EXERCISE DETAILS. Put every line of the records below into a JSON list of strings, one string per line, and leave out any blank lines.

─── PROVIDED ENTRIES ───

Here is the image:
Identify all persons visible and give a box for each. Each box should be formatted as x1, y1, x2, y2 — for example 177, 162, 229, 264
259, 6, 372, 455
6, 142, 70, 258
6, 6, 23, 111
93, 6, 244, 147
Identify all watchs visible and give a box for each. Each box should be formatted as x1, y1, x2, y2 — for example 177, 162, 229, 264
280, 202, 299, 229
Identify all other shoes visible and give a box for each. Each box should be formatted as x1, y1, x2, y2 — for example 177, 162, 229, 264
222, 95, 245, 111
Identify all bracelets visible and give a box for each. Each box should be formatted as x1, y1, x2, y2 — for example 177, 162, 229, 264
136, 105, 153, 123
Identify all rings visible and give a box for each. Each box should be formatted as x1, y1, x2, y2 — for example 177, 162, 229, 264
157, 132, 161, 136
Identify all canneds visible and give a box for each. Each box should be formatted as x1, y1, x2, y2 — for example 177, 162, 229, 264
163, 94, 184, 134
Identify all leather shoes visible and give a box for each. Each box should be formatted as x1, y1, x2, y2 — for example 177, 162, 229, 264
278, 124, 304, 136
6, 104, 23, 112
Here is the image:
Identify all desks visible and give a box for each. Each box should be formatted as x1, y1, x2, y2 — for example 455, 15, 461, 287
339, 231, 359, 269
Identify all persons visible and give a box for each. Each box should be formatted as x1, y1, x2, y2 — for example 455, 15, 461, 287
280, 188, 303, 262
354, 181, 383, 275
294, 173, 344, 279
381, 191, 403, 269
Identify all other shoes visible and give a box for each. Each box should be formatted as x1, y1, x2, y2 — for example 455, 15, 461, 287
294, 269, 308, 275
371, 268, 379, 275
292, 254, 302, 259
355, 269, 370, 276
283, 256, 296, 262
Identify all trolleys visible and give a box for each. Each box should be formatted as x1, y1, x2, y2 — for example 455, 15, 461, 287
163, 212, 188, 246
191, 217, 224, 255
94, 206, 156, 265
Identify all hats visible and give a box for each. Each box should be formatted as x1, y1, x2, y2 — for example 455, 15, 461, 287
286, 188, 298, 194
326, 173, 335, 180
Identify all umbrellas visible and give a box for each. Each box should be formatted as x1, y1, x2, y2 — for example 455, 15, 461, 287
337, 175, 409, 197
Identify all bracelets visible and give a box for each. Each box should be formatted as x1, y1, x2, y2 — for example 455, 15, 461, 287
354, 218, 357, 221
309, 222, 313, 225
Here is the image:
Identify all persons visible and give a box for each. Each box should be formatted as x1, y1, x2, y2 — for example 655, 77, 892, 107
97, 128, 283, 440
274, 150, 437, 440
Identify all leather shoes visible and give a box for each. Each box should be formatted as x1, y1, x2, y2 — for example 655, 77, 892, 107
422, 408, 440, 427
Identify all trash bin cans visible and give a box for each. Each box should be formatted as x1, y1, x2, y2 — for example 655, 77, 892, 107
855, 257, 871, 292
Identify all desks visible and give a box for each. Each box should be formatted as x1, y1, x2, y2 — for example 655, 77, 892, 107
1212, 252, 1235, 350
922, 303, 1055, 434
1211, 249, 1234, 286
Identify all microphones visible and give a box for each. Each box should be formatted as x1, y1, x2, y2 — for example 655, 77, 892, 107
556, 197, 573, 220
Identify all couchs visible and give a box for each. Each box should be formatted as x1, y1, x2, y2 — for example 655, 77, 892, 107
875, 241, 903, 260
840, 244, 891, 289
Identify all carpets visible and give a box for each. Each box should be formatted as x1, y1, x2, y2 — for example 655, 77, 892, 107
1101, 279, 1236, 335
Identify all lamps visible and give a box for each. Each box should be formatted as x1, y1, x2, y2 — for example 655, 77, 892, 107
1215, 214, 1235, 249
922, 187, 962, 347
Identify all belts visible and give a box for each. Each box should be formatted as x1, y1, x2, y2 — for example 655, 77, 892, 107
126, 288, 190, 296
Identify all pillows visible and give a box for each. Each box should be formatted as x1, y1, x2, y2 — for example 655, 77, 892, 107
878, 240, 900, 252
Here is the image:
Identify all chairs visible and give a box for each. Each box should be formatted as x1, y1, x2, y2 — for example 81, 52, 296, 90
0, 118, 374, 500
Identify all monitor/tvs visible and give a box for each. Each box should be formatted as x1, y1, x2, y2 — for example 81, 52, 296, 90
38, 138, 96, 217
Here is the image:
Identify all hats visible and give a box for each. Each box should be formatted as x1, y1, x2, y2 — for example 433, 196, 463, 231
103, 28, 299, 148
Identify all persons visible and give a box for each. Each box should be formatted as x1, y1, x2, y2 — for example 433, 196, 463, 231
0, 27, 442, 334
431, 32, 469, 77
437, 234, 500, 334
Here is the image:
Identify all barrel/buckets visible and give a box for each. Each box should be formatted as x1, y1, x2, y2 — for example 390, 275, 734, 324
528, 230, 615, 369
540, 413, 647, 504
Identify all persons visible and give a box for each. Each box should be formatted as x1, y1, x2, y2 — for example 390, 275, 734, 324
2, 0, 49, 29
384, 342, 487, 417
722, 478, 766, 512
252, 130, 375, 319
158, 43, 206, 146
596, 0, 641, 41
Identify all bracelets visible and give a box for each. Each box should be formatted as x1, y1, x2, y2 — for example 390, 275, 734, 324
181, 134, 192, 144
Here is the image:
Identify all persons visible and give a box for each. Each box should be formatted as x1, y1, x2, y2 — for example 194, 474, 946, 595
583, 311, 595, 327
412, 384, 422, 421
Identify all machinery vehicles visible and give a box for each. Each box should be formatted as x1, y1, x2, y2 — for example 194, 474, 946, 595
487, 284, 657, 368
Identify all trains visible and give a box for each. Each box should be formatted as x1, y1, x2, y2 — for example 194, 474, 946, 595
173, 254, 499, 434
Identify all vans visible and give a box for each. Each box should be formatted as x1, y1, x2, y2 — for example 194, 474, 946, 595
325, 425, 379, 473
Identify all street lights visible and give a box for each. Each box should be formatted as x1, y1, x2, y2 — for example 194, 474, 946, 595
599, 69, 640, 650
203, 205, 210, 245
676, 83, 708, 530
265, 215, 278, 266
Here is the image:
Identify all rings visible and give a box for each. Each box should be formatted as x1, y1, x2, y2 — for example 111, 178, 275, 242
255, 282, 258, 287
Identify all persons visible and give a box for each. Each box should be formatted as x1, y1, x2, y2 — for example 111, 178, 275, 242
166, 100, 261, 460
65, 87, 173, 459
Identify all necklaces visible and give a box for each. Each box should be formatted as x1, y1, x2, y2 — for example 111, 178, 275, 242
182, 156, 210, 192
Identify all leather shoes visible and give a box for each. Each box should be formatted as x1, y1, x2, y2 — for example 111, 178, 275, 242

───

SOLUTION FOR THIS EXERCISE.
[
  "Here is the image:",
  "Identify all persons visible and give a box for each. Each box should be formatted as x1, y1, x2, y2 — for example 177, 162, 229, 264",
  "259, 6, 372, 455",
  "6, 142, 70, 258",
  "6, 6, 23, 111",
  "93, 6, 244, 147",
  "Identify all watchs visible and give a box for each. Each box should be formatted as x1, y1, x2, y2 — for example 177, 162, 229, 264",
  "280, 202, 299, 229",
  "Identify all other shoes visible and give a box for each. Each box should be formatted as x1, y1, x2, y2 — for example 177, 162, 229, 264",
  "222, 95, 245, 111",
  "Identify all bracelets visible and give a box for each. Each box should be formatted as x1, y1, x2, y2 — for example 177, 162, 229, 264",
  "136, 105, 153, 123",
  "Identify all rings visible and give a box for each. Each box should be formatted as x1, y1, x2, y2 — for example 177, 162, 229, 264",
  "157, 132, 161, 136",
  "Identify all canneds visible and give a box for each. Each box should be formatted as x1, y1, x2, y2 — for example 177, 162, 229, 264",
  "163, 94, 184, 134",
  "Identify all leather shoes visible and give a box for each. Each box should be formatted as x1, y1, x2, y2 — for example 177, 162, 229, 264",
  "278, 124, 304, 136",
  "6, 104, 23, 112",
  "Here is the image:",
  "Identify all desks visible and give a box for each. Each box should be formatted as x1, y1, x2, y2 — for example 455, 15, 461, 287",
  "339, 231, 359, 269",
  "Identify all persons visible and give a box for each. Each box should be formatted as x1, y1, x2, y2 — for example 455, 15, 461, 287",
  "280, 188, 303, 262",
  "354, 181, 383, 275",
  "294, 173, 344, 279",
  "381, 191, 403, 269",
  "Identify all other shoes visible and give a box for each. Each box should be formatted as x1, y1, x2, y2 — for example 455, 15, 461, 287",
  "294, 269, 308, 275",
  "371, 268, 379, 275",
  "292, 254, 302, 259",
  "355, 269, 370, 276",
  "283, 256, 296, 262",
  "Identify all trolleys visible and give a box for each. Each box should be formatted as x1, y1, x2, y2 — for example 455, 15, 461, 287",
  "163, 212, 188, 246",
  "191, 217, 224, 255",
  "94, 206, 156, 265",
  "Identify all hats visible and give a box for each. Each box should be formatted as x1, y1, x2, y2 — for example 455, 15, 461, 287",
  "286, 188, 298, 194",
  "326, 173, 335, 180",
  "Identify all umbrellas visible and give a box for each. Each box should be formatted as x1, y1, x2, y2 — for example 455, 15, 461, 287",
  "337, 175, 409, 197",
  "Identify all bracelets visible and give a box for each. Each box should be formatted as x1, y1, x2, y2 — for example 455, 15, 461, 287",
  "354, 218, 357, 221",
  "309, 222, 313, 225",
  "Here is the image:",
  "Identify all persons visible and give a box for each. Each box should be formatted as x1, y1, x2, y2 — for example 655, 77, 892, 107",
  "97, 128, 283, 440",
  "274, 150, 437, 440",
  "Identify all leather shoes visible and give a box for each. Each box should be formatted as x1, y1, x2, y2 — for example 655, 77, 892, 107",
  "422, 408, 440, 427",
  "Identify all trash bin cans visible and give a box for each. Each box should be formatted as x1, y1, x2, y2 — for example 655, 77, 892, 107",
  "855, 257, 871, 292",
  "Identify all desks visible and give a box for each. Each box should be formatted as x1, y1, x2, y2 — for example 655, 77, 892, 107",
  "1212, 252, 1235, 350",
  "922, 303, 1055, 434",
  "1211, 249, 1234, 286",
  "Identify all microphones visible and give a box for each. Each box should be formatted as x1, y1, x2, y2 — for example 655, 77, 892, 107",
  "556, 197, 573, 220",
  "Identify all couchs visible and give a box for each. Each box should be formatted as x1, y1, x2, y2 — for example 655, 77, 892, 107",
  "875, 241, 903, 260",
  "840, 244, 891, 289",
  "Identify all carpets visible and give a box for each. Each box should be formatted as x1, y1, x2, y2 — for example 655, 77, 892, 107",
  "1101, 279, 1236, 335",
  "Identify all lamps visible and give a box for each. Each box should be formatted as x1, y1, x2, y2 — for example 655, 77, 892, 107",
  "1215, 214, 1235, 249",
  "922, 187, 962, 347",
  "Identify all belts visible and give a box for each. Each box should be formatted as x1, y1, x2, y2 — for example 655, 77, 892, 107",
  "126, 288, 190, 296",
  "Identify all pillows visible and give a box for each. Each box should be formatted as x1, y1, x2, y2 — for example 655, 77, 892, 107",
  "878, 240, 900, 252",
  "Here is the image:",
  "Identify all chairs visible and give a box for each. Each box should be formatted as x1, y1, x2, y2 — for example 81, 52, 296, 90",
  "0, 118, 374, 500",
  "Identify all monitor/tvs visible and give a box for each. Each box should be formatted as x1, y1, x2, y2 — for example 81, 52, 296, 90",
  "38, 138, 96, 217",
  "Here is the image:",
  "Identify all hats visible and give a box for each. Each box should be formatted as x1, y1, x2, y2 — for example 433, 196, 463, 231",
  "103, 28, 299, 148",
  "Identify all persons visible and give a box for each. Each box should be formatted as x1, y1, x2, y2 — for example 433, 196, 463, 231",
  "0, 27, 442, 334",
  "431, 32, 469, 77",
  "437, 234, 500, 334",
  "Here is the image:",
  "Identify all barrel/buckets visible and give a box for each. Each box should be formatted as x1, y1, x2, y2 — for example 390, 275, 734, 324",
  "528, 230, 615, 369",
  "540, 413, 647, 504",
  "Identify all persons visible and give a box for each. Each box should be formatted as x1, y1, x2, y2 — for example 390, 275, 734, 324",
  "2, 0, 49, 29",
  "384, 342, 487, 417",
  "722, 478, 766, 512",
  "252, 130, 375, 319",
  "158, 43, 206, 146",
  "596, 0, 641, 41",
  "Identify all bracelets visible and give a box for each. Each box should be formatted as x1, y1, x2, y2 — for example 390, 275, 734, 324",
  "181, 134, 192, 144",
  "Here is the image:",
  "Identify all persons visible and give a box for each. Each box should be formatted as x1, y1, x2, y2 — for example 194, 474, 946, 595",
  "583, 311, 595, 327",
  "412, 384, 422, 421",
  "Identify all machinery vehicles visible and give a box for each. Each box should be formatted as x1, y1, x2, y2 — for example 194, 474, 946, 595",
  "487, 284, 657, 368",
  "Identify all trains visible and give a box for each. Each box should be formatted as x1, y1, x2, y2 — for example 194, 474, 946, 595",
  "173, 254, 499, 434",
  "Identify all vans visible and give a box for each. Each box should be formatted as x1, y1, x2, y2 — for example 194, 474, 946, 595",
  "325, 425, 379, 473",
  "Identify all street lights visible and give a box for each. Each box should be formatted as x1, y1, x2, y2 — for example 194, 474, 946, 595",
  "599, 69, 640, 650",
  "203, 205, 210, 245",
  "676, 83, 708, 530",
  "265, 215, 278, 266",
  "Here is the image:",
  "Identify all rings visible and give a box for each. Each box should be formatted as x1, y1, x2, y2 — for example 111, 178, 275, 242",
  "255, 282, 258, 287",
  "Identify all persons visible and give a box for each. Each box should be formatted as x1, y1, x2, y2 — for example 111, 178, 275, 242",
  "166, 100, 261, 460",
  "65, 87, 173, 459",
  "Identify all necklaces visible and give a box for each. Each box should be formatted as x1, y1, x2, y2 — for example 111, 178, 275, 242",
  "182, 156, 210, 192",
  "Identify all leather shoes visible and give a box for each. Each box should be formatted as x1, y1, x2, y2 — for example 111, 178, 275, 242"
]